Prompt
Copy nothing but the lines from the one containing "Where is the midpoint of the arc?" through the last line of the records, repeated exactly and without pictures.

Records excerpted from a collection:
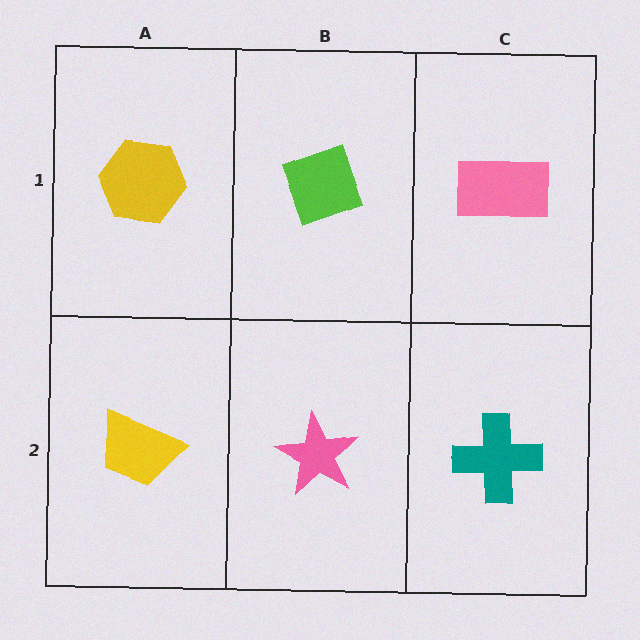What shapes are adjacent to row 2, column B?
A lime diamond (row 1, column B), a yellow trapezoid (row 2, column A), a teal cross (row 2, column C).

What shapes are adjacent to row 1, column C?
A teal cross (row 2, column C), a lime diamond (row 1, column B).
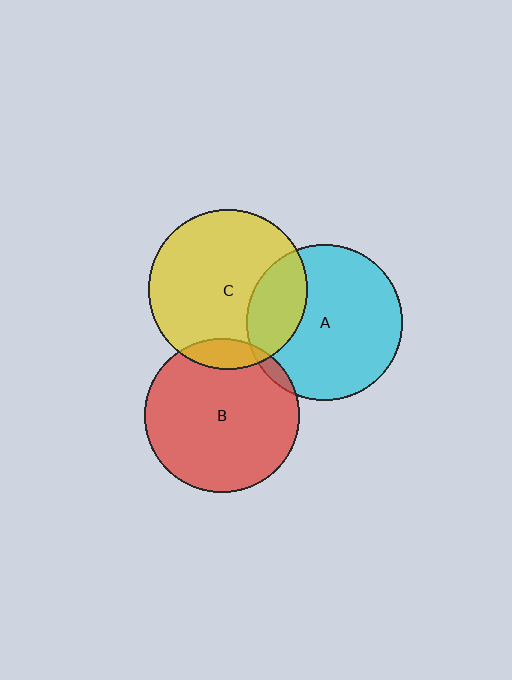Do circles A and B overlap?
Yes.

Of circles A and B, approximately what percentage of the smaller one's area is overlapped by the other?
Approximately 5%.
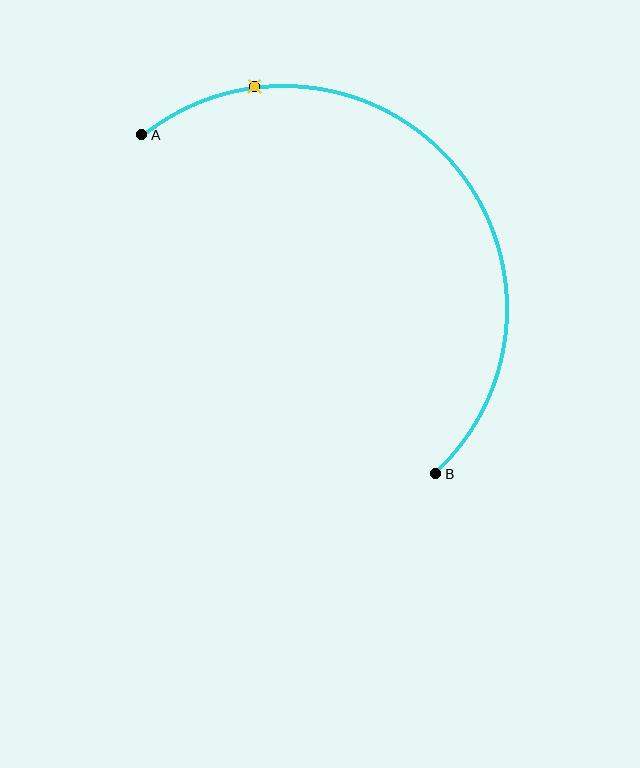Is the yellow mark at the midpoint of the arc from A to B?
No. The yellow mark lies on the arc but is closer to endpoint A. The arc midpoint would be at the point on the curve equidistant along the arc from both A and B.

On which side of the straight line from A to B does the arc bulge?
The arc bulges above and to the right of the straight line connecting A and B.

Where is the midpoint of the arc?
The arc midpoint is the point on the curve farthest from the straight line joining A and B. It sits above and to the right of that line.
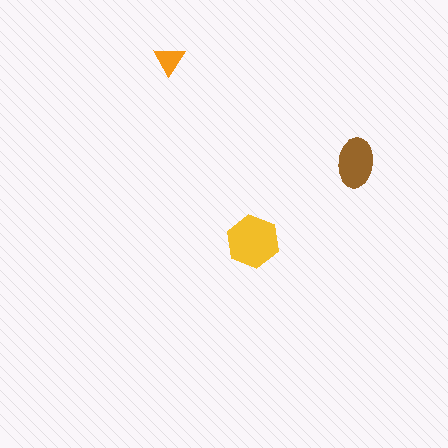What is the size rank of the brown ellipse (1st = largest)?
2nd.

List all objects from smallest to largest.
The orange triangle, the brown ellipse, the yellow hexagon.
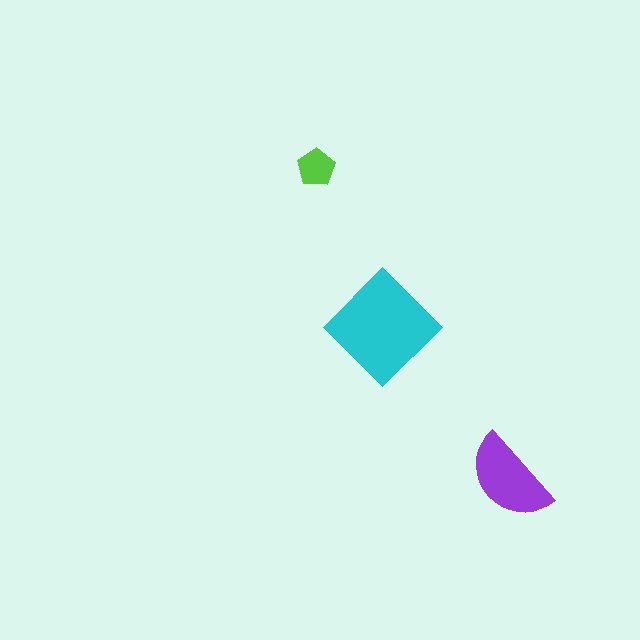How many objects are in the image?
There are 3 objects in the image.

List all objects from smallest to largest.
The lime pentagon, the purple semicircle, the cyan diamond.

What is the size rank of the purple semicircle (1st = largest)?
2nd.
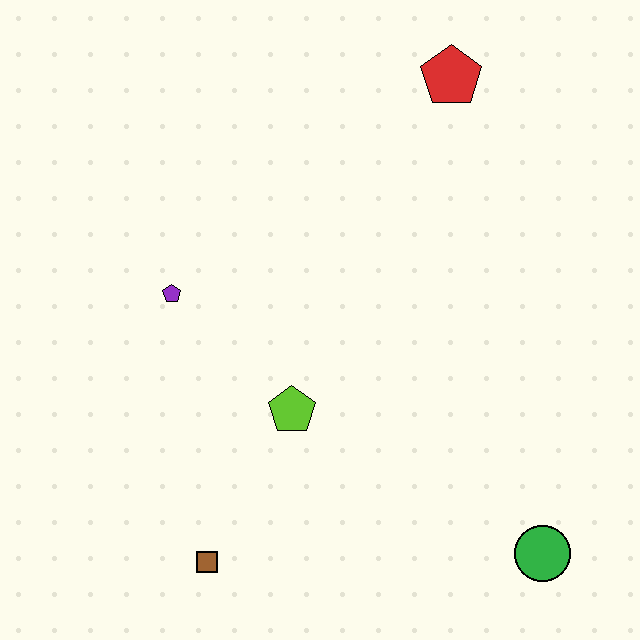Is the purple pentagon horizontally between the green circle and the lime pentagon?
No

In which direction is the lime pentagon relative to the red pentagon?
The lime pentagon is below the red pentagon.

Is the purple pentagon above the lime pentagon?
Yes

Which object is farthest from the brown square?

Solution for this problem
Where is the midpoint of the arc?
The arc midpoint is the point on the curve farthest from the straight line joining A and B. It sits above and to the right of that line.
What is the size rank of the brown ellipse (1st = largest)?
2nd.

List all objects from smallest to largest.
The orange triangle, the brown ellipse, the yellow hexagon.
How many objects are in the image?
There are 3 objects in the image.

List all objects from smallest to largest.
The lime pentagon, the purple semicircle, the cyan diamond.

What is the size rank of the purple semicircle (1st = largest)?
2nd.
Is the purple pentagon horizontally between the green circle and the lime pentagon?
No

In which direction is the lime pentagon relative to the red pentagon?
The lime pentagon is below the red pentagon.

Is the purple pentagon above the lime pentagon?
Yes

Which object is farthest from the brown square?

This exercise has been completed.